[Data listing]
□ □ □

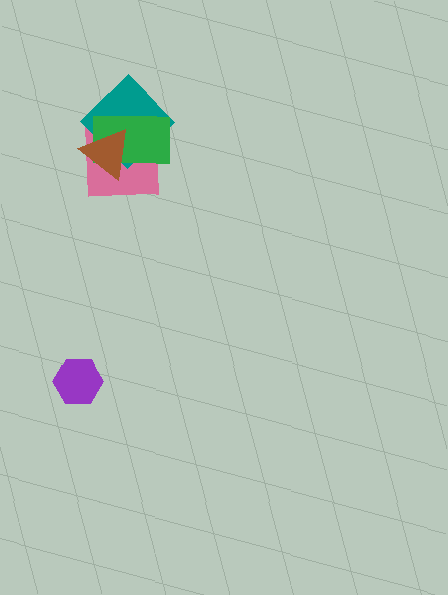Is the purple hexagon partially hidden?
No, no other shape covers it.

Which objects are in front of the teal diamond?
2 objects cover part of the teal diamond: the green rectangle and the brown triangle.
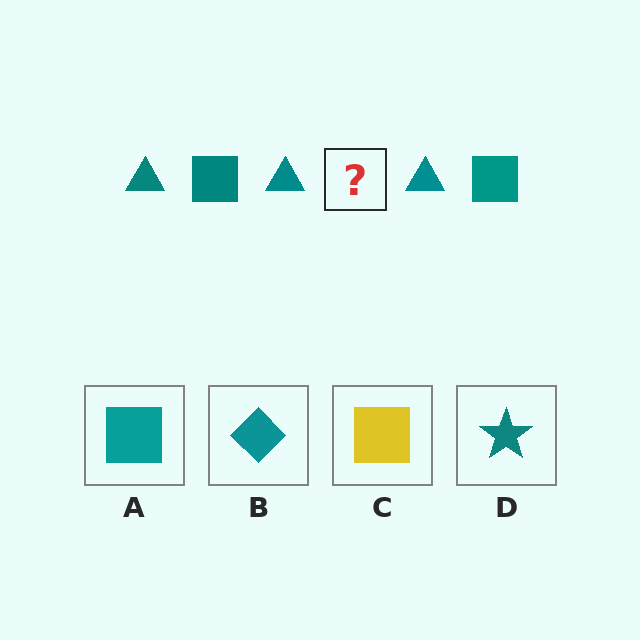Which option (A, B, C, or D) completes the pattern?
A.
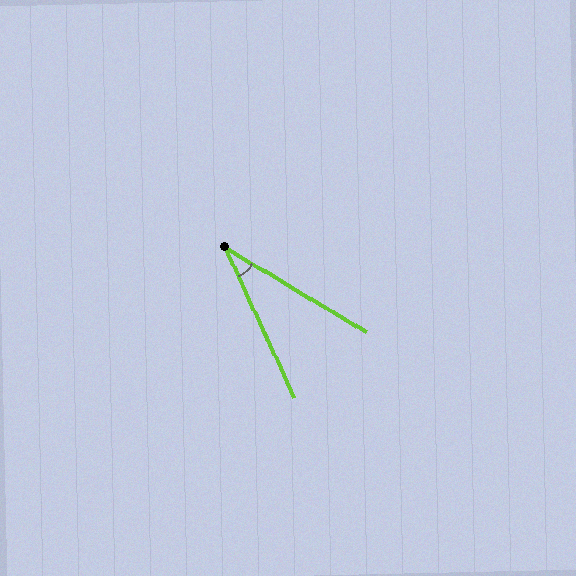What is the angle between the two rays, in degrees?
Approximately 34 degrees.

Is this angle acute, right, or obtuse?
It is acute.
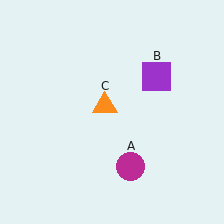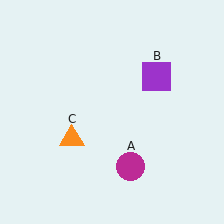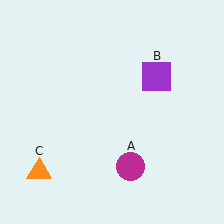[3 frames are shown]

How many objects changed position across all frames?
1 object changed position: orange triangle (object C).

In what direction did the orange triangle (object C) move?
The orange triangle (object C) moved down and to the left.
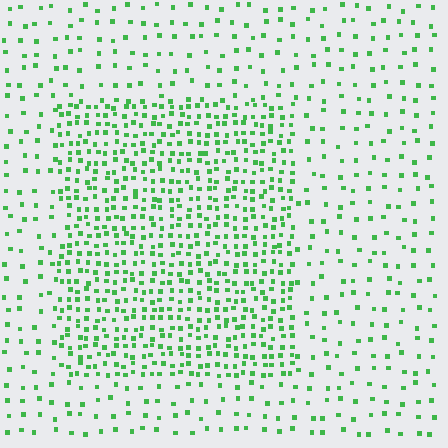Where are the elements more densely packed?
The elements are more densely packed inside the rectangle boundary.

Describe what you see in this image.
The image contains small green elements arranged at two different densities. A rectangle-shaped region is visible where the elements are more densely packed than the surrounding area.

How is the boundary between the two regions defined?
The boundary is defined by a change in element density (approximately 2.7x ratio). All elements are the same color, size, and shape.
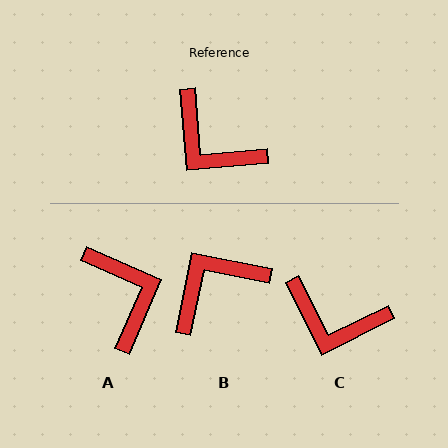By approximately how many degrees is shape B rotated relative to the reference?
Approximately 106 degrees clockwise.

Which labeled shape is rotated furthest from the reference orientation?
A, about 152 degrees away.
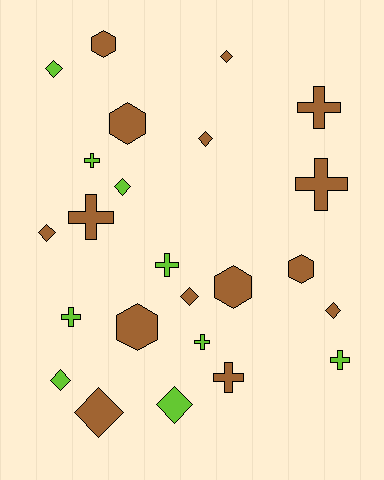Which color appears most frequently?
Brown, with 15 objects.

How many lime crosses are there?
There are 5 lime crosses.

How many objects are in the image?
There are 24 objects.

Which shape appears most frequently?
Diamond, with 10 objects.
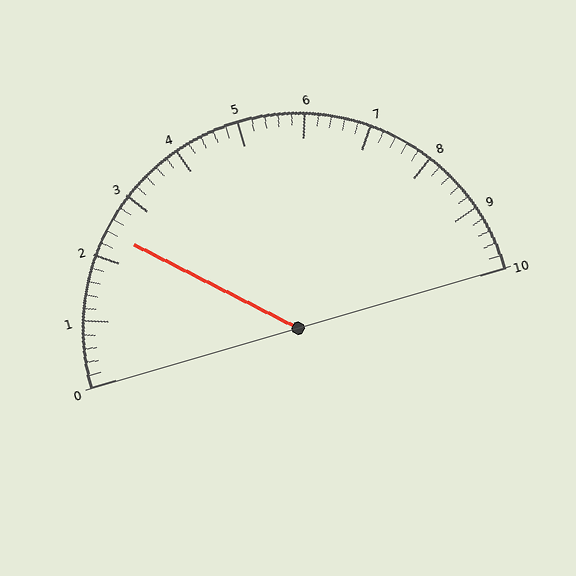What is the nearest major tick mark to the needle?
The nearest major tick mark is 2.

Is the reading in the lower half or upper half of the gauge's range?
The reading is in the lower half of the range (0 to 10).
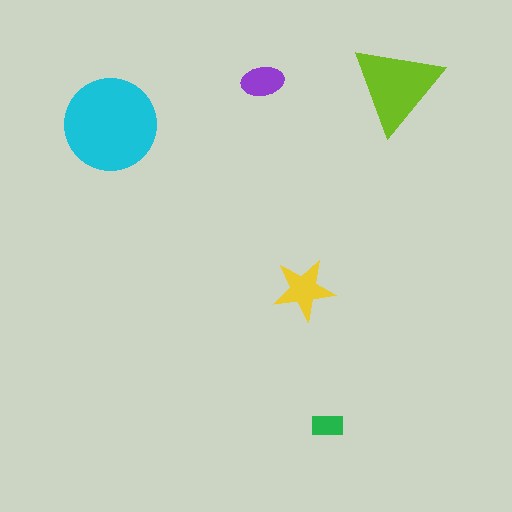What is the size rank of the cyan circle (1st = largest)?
1st.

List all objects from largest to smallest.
The cyan circle, the lime triangle, the yellow star, the purple ellipse, the green rectangle.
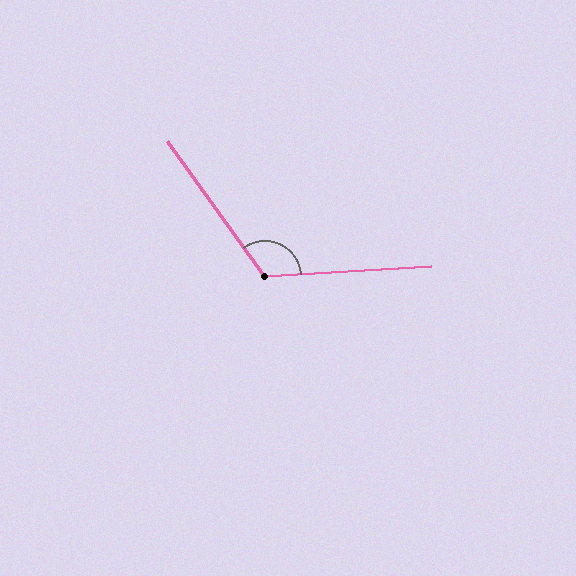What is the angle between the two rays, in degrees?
Approximately 122 degrees.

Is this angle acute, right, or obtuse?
It is obtuse.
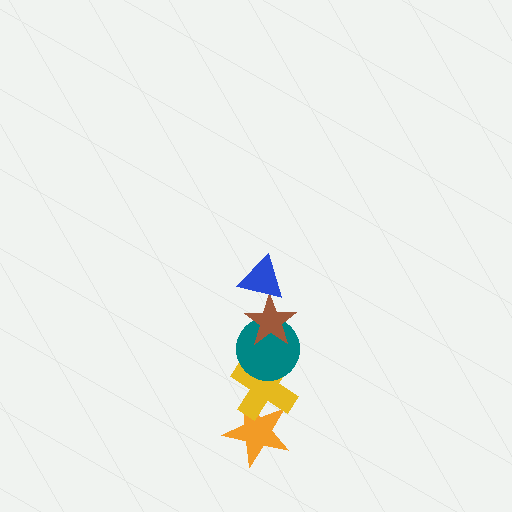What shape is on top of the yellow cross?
The teal circle is on top of the yellow cross.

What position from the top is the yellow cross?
The yellow cross is 4th from the top.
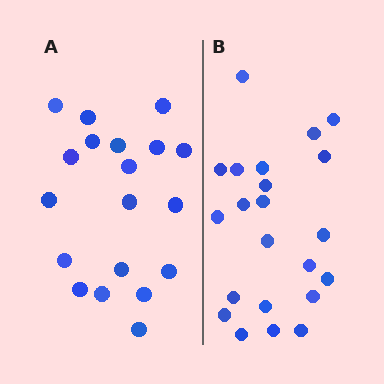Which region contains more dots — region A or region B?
Region B (the right region) has more dots.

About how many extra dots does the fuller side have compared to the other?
Region B has just a few more — roughly 2 or 3 more dots than region A.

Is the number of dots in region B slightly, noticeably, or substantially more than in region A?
Region B has only slightly more — the two regions are fairly close. The ratio is roughly 1.2 to 1.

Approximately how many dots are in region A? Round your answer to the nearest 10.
About 20 dots. (The exact count is 19, which rounds to 20.)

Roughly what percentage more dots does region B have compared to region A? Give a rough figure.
About 15% more.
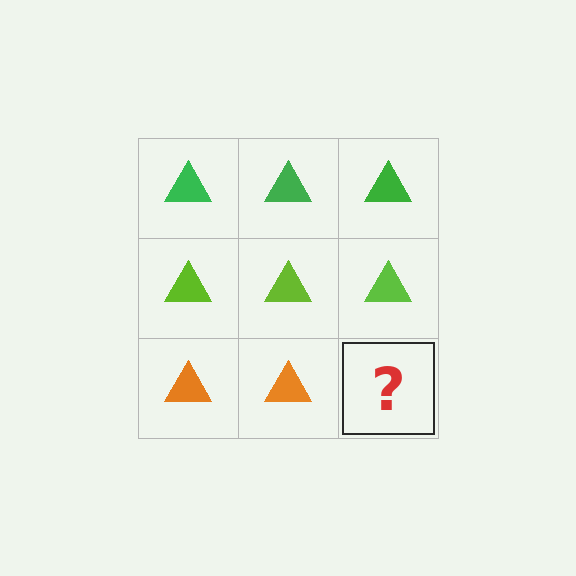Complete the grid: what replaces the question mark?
The question mark should be replaced with an orange triangle.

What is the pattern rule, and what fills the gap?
The rule is that each row has a consistent color. The gap should be filled with an orange triangle.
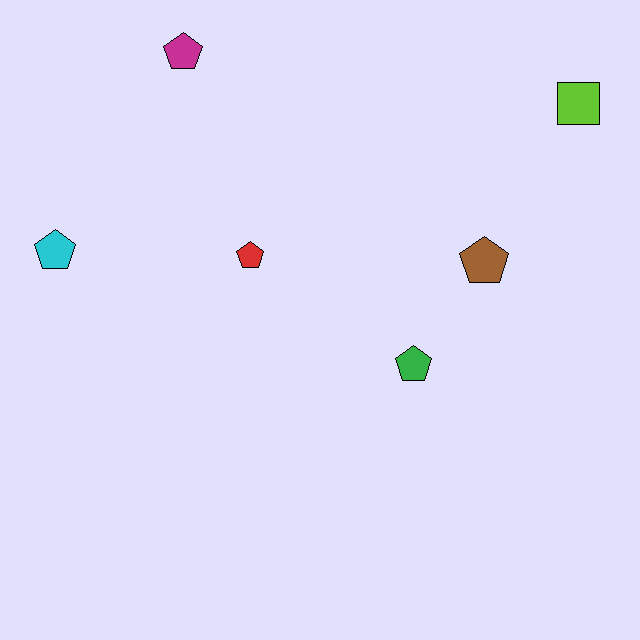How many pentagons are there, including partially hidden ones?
There are 5 pentagons.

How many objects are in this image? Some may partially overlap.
There are 6 objects.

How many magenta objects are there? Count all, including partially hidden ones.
There is 1 magenta object.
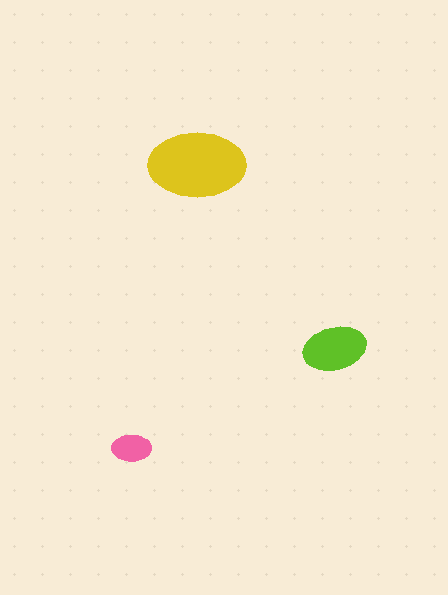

□ □ □

Repeat the material above verbatim. Leave the pictures behind.

Is the purple hexagon partially hidden?
No, no other shape covers it.

Which objects are in front of the teal diamond?
2 objects cover part of the teal diamond: the green rectangle and the brown triangle.
Which option (A, B, C, or D) completes the pattern?
A.
What is the angle between the two rays, in degrees?
Approximately 34 degrees.

Is this angle acute, right, or obtuse?
It is acute.
[3 frames are shown]

How many objects changed position across all frames?
1 object changed position: orange triangle (object C).

In what direction did the orange triangle (object C) move?
The orange triangle (object C) moved down and to the left.
Where are the elements more densely packed?
The elements are more densely packed inside the rectangle boundary.

Describe what you see in this image.
The image contains small green elements arranged at two different densities. A rectangle-shaped region is visible where the elements are more densely packed than the surrounding area.

How is the boundary between the two regions defined?
The boundary is defined by a change in element density (approximately 2.7x ratio). All elements are the same color, size, and shape.
By approximately how many degrees is shape B rotated relative to the reference?
Approximately 106 degrees clockwise.

Which labeled shape is rotated furthest from the reference orientation?
A, about 152 degrees away.
Which color appears most frequently?
Brown, with 15 objects.

How many lime crosses are there?
There are 5 lime crosses.

How many objects are in the image?
There are 24 objects.

Which shape appears most frequently?
Diamond, with 10 objects.
What is the nearest major tick mark to the needle?
The nearest major tick mark is 2.

Is the reading in the lower half or upper half of the gauge's range?
The reading is in the lower half of the range (0 to 10).
What is the size rank of the cyan circle (1st = largest)?
1st.

List all objects from largest to smallest.
The cyan circle, the lime triangle, the yellow star, the purple ellipse, the green rectangle.
What is the angle between the two rays, in degrees?
Approximately 122 degrees.

Is this angle acute, right, or obtuse?
It is obtuse.
What shape is on top of the yellow cross?
The teal circle is on top of the yellow cross.

What position from the top is the yellow cross?
The yellow cross is 4th from the top.
Which region contains more dots — region A or region B?
Region B (the right region) has more dots.

About how many extra dots does the fuller side have compared to the other?
Region B has just a few more — roughly 2 or 3 more dots than region A.

Is the number of dots in region B slightly, noticeably, or substantially more than in region A?
Region B has only slightly more — the two regions are fairly close. The ratio is roughly 1.2 to 1.

Approximately how many dots are in region A? Round your answer to the nearest 10.
About 20 dots. (The exact count is 19, which rounds to 20.)

Roughly what percentage more dots does region B have compared to region A? Give a rough figure.
About 15% more.
Complete the grid: what replaces the question mark?
The question mark should be replaced with an orange triangle.

What is the pattern rule, and what fills the gap?
The rule is that each row has a consistent color. The gap should be filled with an orange triangle.
How many pentagons are there, including partially hidden ones?
There are 5 pentagons.

How many objects are in this image? Some may partially overlap.
There are 6 objects.

How many magenta objects are there? Count all, including partially hidden ones.
There is 1 magenta object.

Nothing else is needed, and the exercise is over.